— Start —
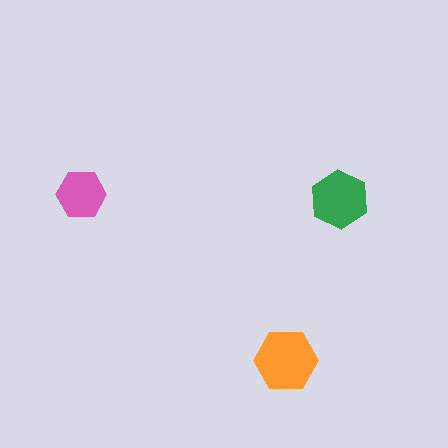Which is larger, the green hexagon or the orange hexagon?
The orange one.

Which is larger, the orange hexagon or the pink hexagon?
The orange one.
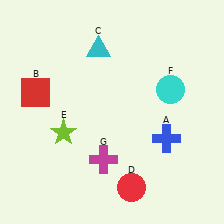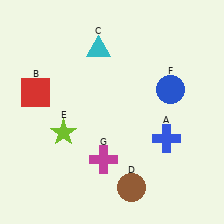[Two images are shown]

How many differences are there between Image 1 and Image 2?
There are 2 differences between the two images.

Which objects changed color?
D changed from red to brown. F changed from cyan to blue.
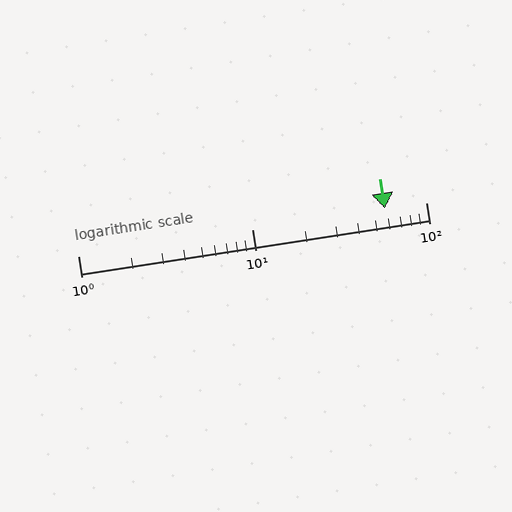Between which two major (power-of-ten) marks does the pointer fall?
The pointer is between 10 and 100.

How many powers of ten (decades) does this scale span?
The scale spans 2 decades, from 1 to 100.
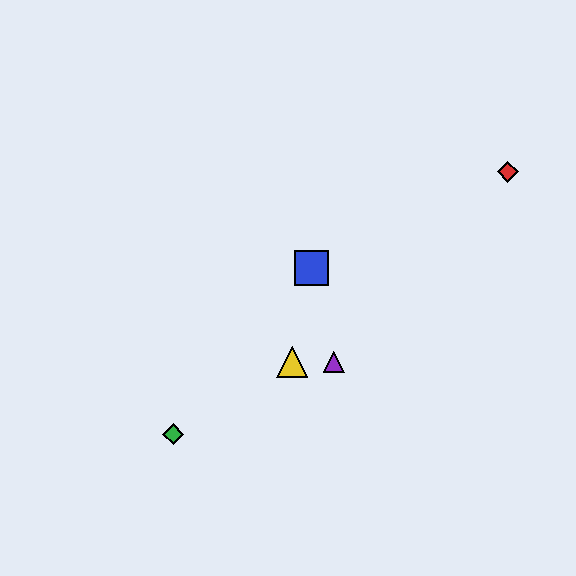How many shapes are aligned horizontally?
2 shapes (the yellow triangle, the purple triangle) are aligned horizontally.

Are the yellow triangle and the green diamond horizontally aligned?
No, the yellow triangle is at y≈362 and the green diamond is at y≈434.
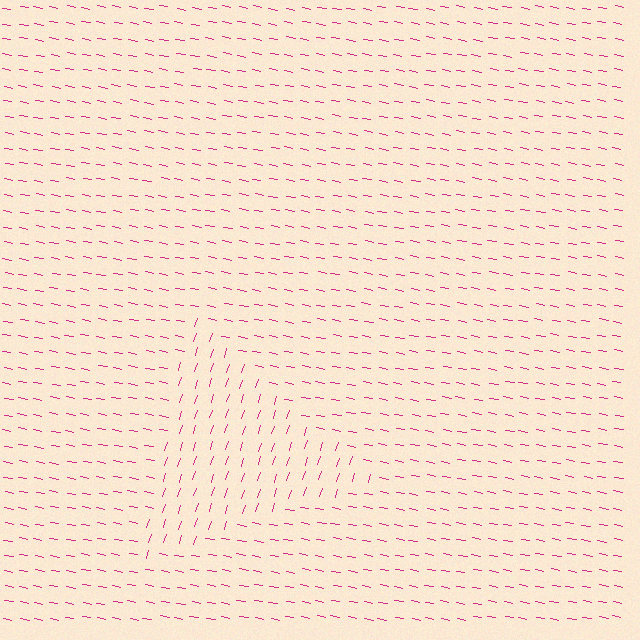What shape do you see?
I see a triangle.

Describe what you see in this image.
The image is filled with small magenta line segments. A triangle region in the image has lines oriented differently from the surrounding lines, creating a visible texture boundary.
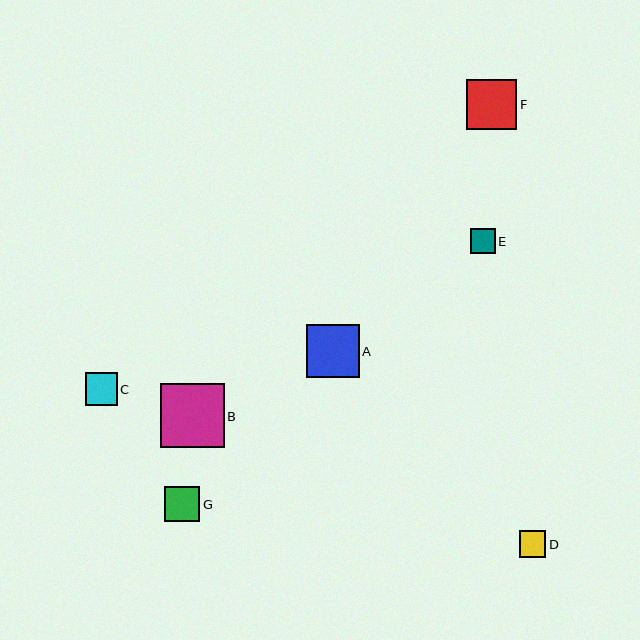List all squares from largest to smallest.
From largest to smallest: B, A, F, G, C, D, E.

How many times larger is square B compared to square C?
Square B is approximately 2.0 times the size of square C.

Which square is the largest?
Square B is the largest with a size of approximately 64 pixels.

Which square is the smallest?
Square E is the smallest with a size of approximately 25 pixels.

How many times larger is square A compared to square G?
Square A is approximately 1.5 times the size of square G.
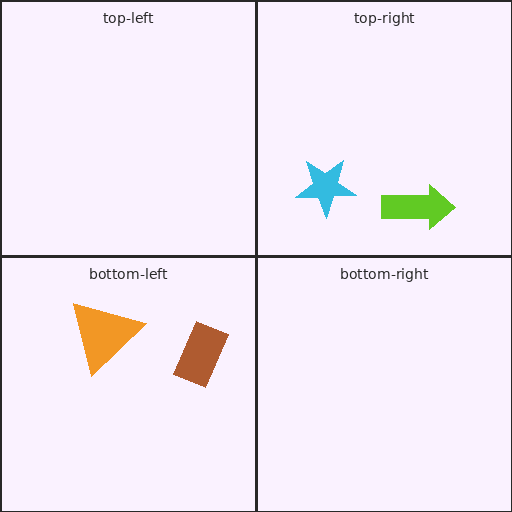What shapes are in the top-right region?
The lime arrow, the cyan star.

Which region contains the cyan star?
The top-right region.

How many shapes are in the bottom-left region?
2.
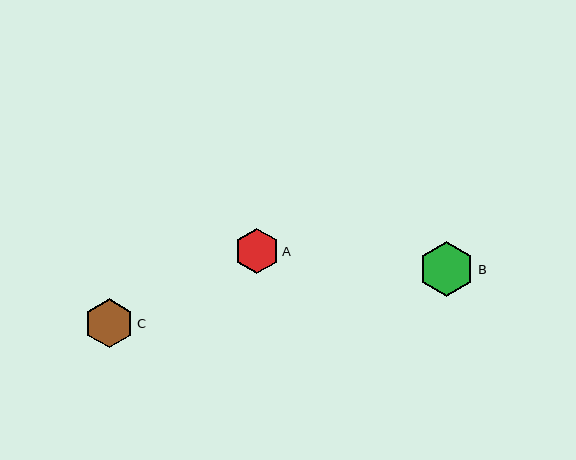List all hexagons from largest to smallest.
From largest to smallest: B, C, A.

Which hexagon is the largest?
Hexagon B is the largest with a size of approximately 56 pixels.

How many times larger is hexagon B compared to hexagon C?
Hexagon B is approximately 1.1 times the size of hexagon C.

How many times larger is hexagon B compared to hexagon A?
Hexagon B is approximately 1.2 times the size of hexagon A.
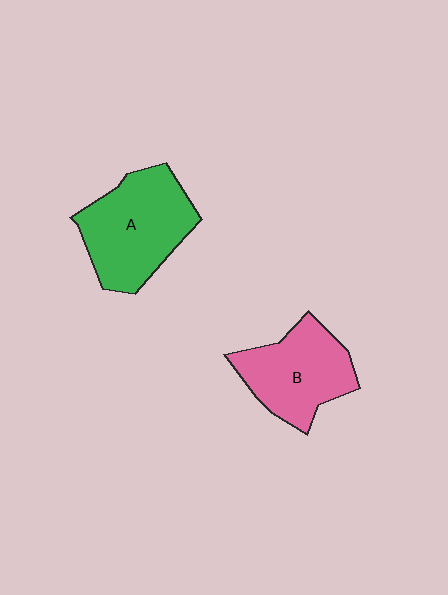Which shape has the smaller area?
Shape B (pink).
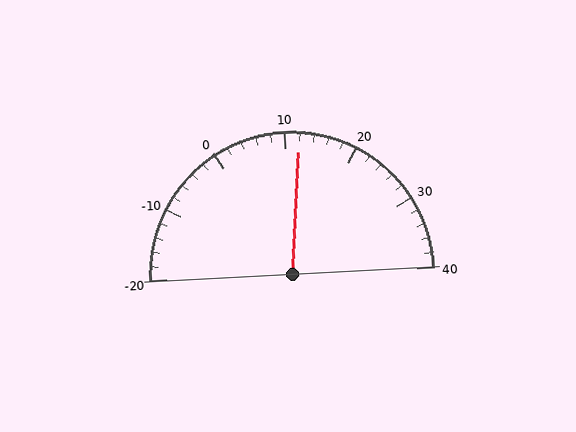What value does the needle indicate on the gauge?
The needle indicates approximately 12.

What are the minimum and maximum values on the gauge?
The gauge ranges from -20 to 40.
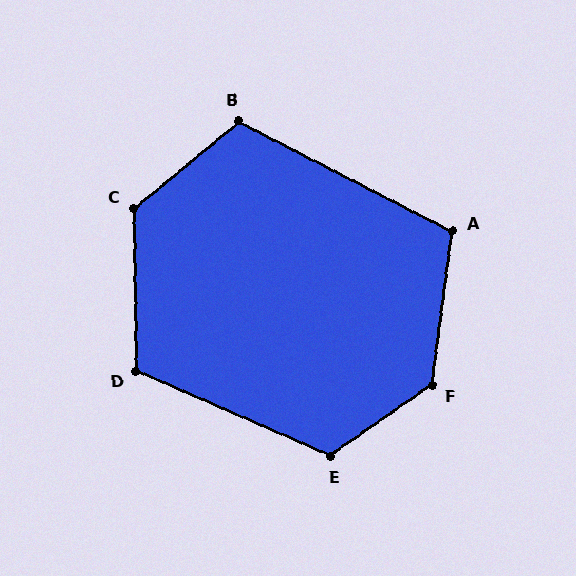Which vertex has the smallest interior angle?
A, at approximately 110 degrees.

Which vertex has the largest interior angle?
F, at approximately 132 degrees.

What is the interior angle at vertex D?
Approximately 114 degrees (obtuse).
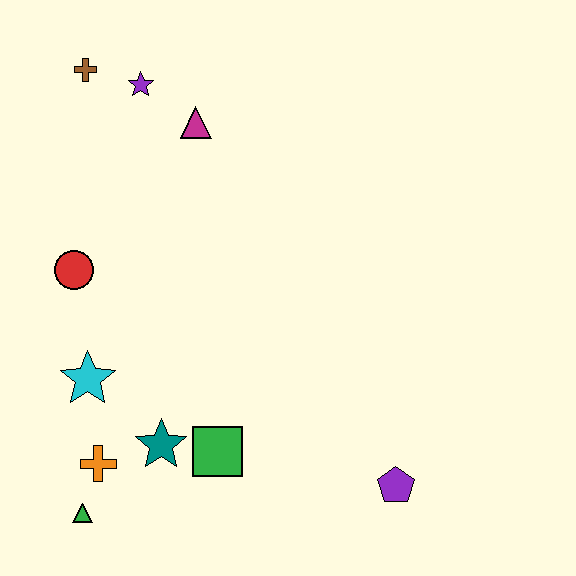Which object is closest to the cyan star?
The orange cross is closest to the cyan star.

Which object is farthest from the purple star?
The purple pentagon is farthest from the purple star.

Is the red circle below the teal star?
No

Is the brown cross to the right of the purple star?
No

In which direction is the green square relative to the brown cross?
The green square is below the brown cross.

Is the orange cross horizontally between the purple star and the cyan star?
Yes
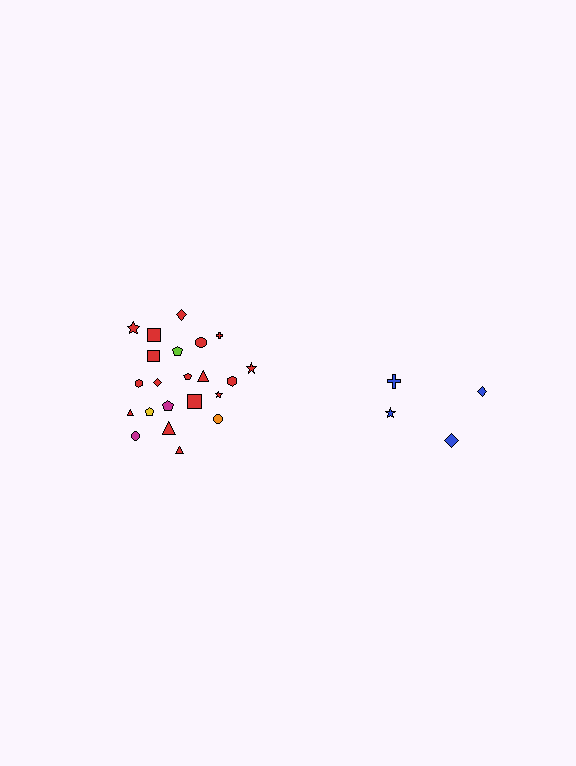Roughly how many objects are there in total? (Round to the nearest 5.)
Roughly 25 objects in total.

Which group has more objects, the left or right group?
— End —
PROBLEM STATEMENT: Retype only the lines from the one with "How many shapes are in" through the final line of the entries, please, and keep the pictures out.

COMPLETED TASK:
How many shapes are in the bottom-left region?
2.
List all hexagons from largest to smallest.
From largest to smallest: B, C, A.

Which hexagon is the largest?
Hexagon B is the largest with a size of approximately 56 pixels.

How many times larger is hexagon B compared to hexagon C?
Hexagon B is approximately 1.1 times the size of hexagon C.

How many times larger is hexagon B compared to hexagon A?
Hexagon B is approximately 1.2 times the size of hexagon A.
Which shape has the smaller area?
Shape B (pink).
What value does the needle indicate on the gauge?
The needle indicates approximately 12.

What are the minimum and maximum values on the gauge?
The gauge ranges from -20 to 40.
Which vertex has the smallest interior angle?
A, at approximately 110 degrees.

Which vertex has the largest interior angle?
F, at approximately 132 degrees.

What is the interior angle at vertex D?
Approximately 114 degrees (obtuse).
Which object is closest to the cyan star?
The orange cross is closest to the cyan star.

Which object is farthest from the purple star?
The purple pentagon is farthest from the purple star.

Is the red circle below the teal star?
No

Is the brown cross to the right of the purple star?
No

In which direction is the green square relative to the brown cross?
The green square is below the brown cross.

Is the orange cross horizontally between the purple star and the cyan star?
Yes
Roughly how many objects are there in total? (Round to the nearest 5.)
Roughly 25 objects in total.

Which group has more objects, the left or right group?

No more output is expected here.